Start of Material for this exercise

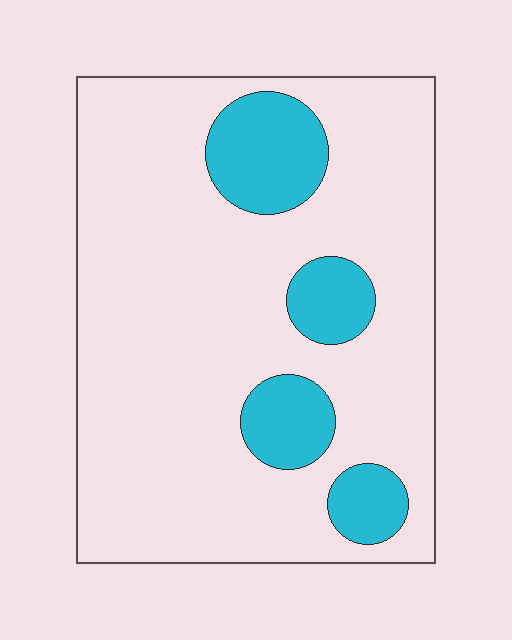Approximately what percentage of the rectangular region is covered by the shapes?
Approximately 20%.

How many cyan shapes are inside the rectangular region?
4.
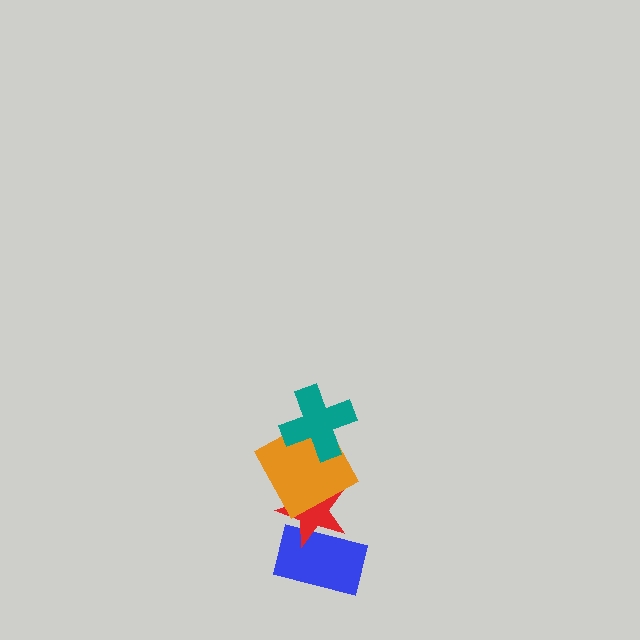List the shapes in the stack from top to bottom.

End of Material for this exercise
Start of Material for this exercise

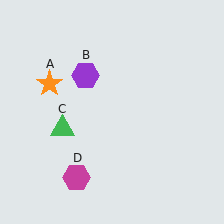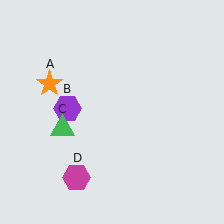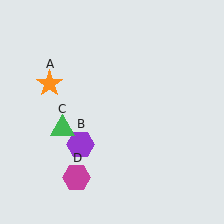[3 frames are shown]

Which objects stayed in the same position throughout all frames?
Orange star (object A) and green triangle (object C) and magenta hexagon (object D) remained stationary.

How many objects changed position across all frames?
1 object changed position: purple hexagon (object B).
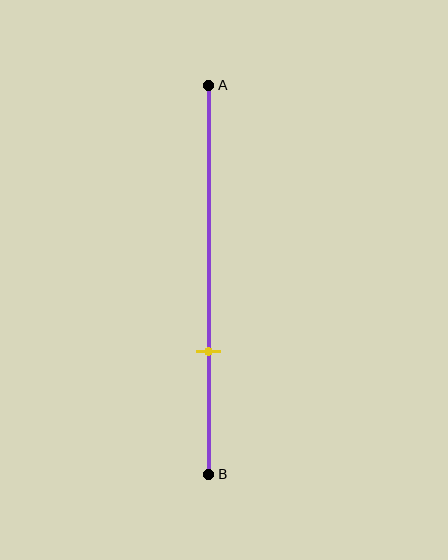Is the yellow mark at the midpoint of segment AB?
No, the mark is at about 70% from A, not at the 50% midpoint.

End of Material for this exercise

_Exercise instructions_
Except for the pictures, write out exactly the lines from the line that contains "How many cyan" through the line that contains "List the shapes", including both.

_Result of this exercise_
How many cyan shapes are inside the rectangular region?
4.
List the shapes in the stack from top to bottom.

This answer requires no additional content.